Your objective: Only the text of the records belongs in the answer, copied exactly and without pictures.
+--
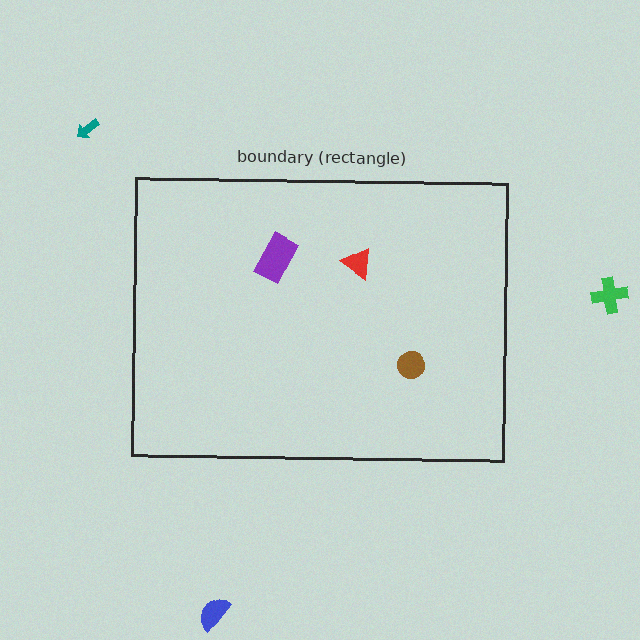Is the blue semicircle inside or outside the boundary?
Outside.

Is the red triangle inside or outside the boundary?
Inside.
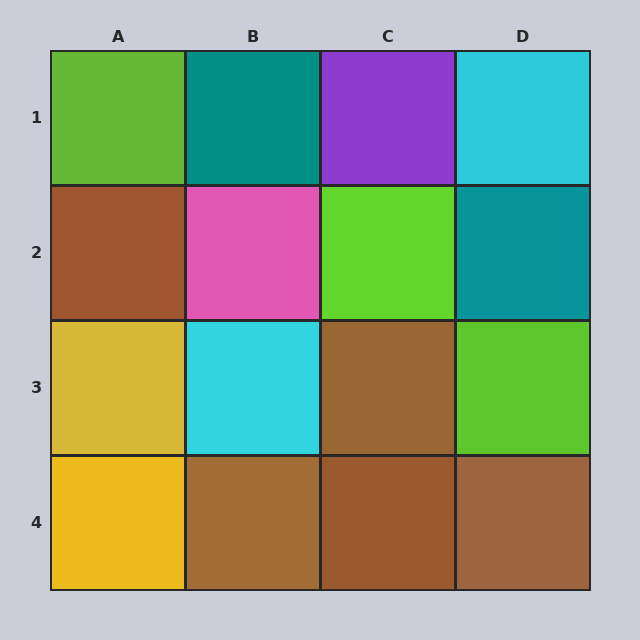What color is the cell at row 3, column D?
Lime.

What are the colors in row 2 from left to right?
Brown, pink, lime, teal.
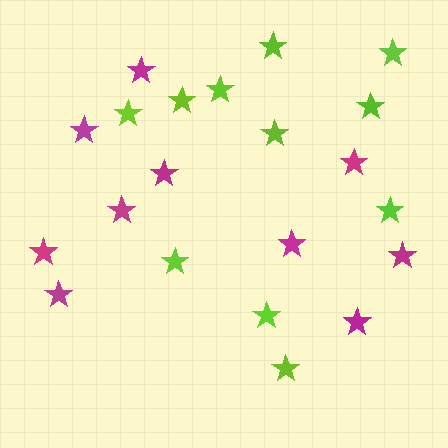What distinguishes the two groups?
There are 2 groups: one group of magenta stars (10) and one group of lime stars (11).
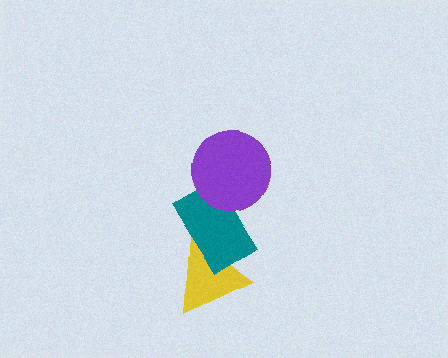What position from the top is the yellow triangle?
The yellow triangle is 3rd from the top.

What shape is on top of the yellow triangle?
The teal rectangle is on top of the yellow triangle.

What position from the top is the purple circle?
The purple circle is 1st from the top.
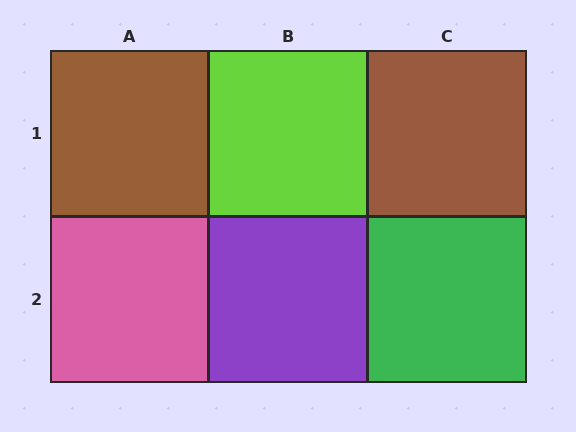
+--
Reply:
Is the blue semicircle inside or outside the boundary?
Outside.

Is the red triangle inside or outside the boundary?
Inside.
What color is the cell at row 3, column D?
Lime.

What are the colors in row 2 from left to right?
Brown, pink, lime, teal.
What distinguishes the two groups?
There are 2 groups: one group of magenta stars (10) and one group of lime stars (11).
What position from the top is the yellow triangle?
The yellow triangle is 3rd from the top.

What shape is on top of the yellow triangle?
The teal rectangle is on top of the yellow triangle.

What position from the top is the purple circle?
The purple circle is 1st from the top.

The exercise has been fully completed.